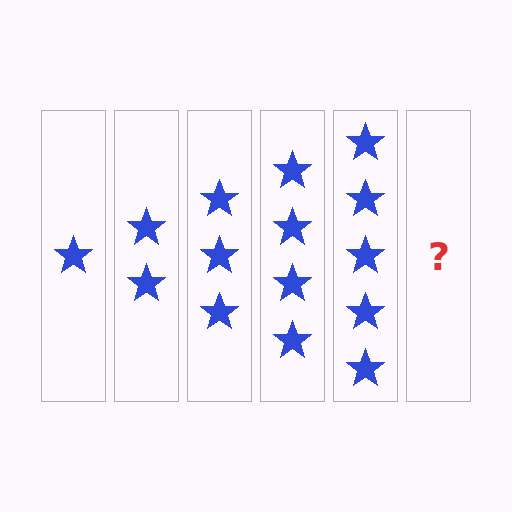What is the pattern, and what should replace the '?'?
The pattern is that each step adds one more star. The '?' should be 6 stars.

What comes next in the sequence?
The next element should be 6 stars.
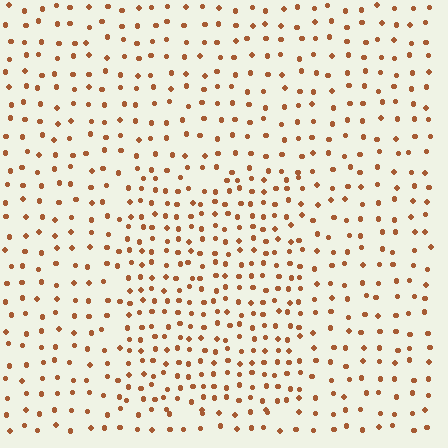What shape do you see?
I see a rectangle.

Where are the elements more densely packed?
The elements are more densely packed inside the rectangle boundary.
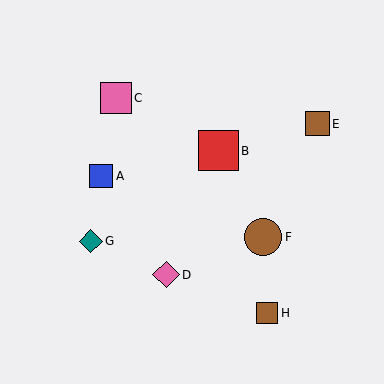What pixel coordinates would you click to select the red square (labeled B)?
Click at (218, 151) to select the red square B.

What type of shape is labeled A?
Shape A is a blue square.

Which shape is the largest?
The red square (labeled B) is the largest.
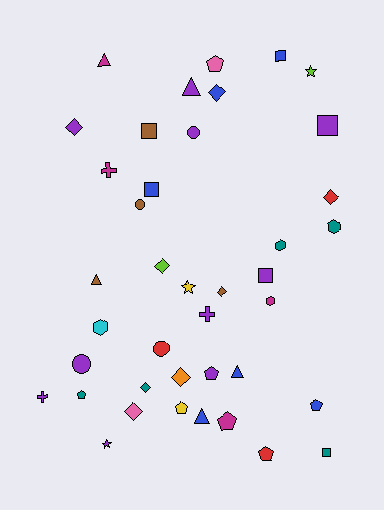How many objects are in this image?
There are 40 objects.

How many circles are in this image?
There are 4 circles.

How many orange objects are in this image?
There is 1 orange object.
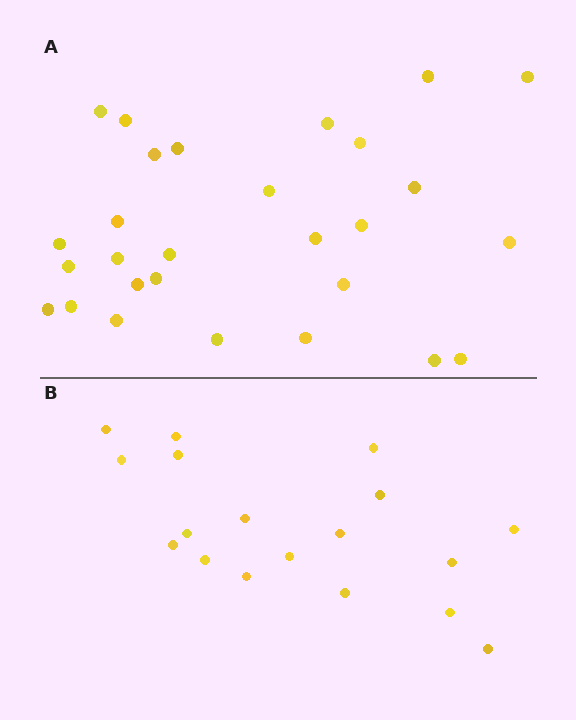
○ ○ ○
Repeat every record precisely. Any picture among them stays out of the copy.

What is the pattern, and what should replace the '?'?
The pattern is that each step adds one more star. The '?' should be 6 stars.

What comes next in the sequence?
The next element should be 6 stars.
What shape do you see?
I see a rectangle.

Where are the elements more densely packed?
The elements are more densely packed inside the rectangle boundary.
What pixel coordinates would you click to select the red square (labeled B)?
Click at (218, 151) to select the red square B.

What type of shape is labeled A?
Shape A is a blue square.

Which shape is the largest?
The red square (labeled B) is the largest.
How many objects are in this image?
There are 40 objects.

How many circles are in this image?
There are 4 circles.

How many orange objects are in this image?
There is 1 orange object.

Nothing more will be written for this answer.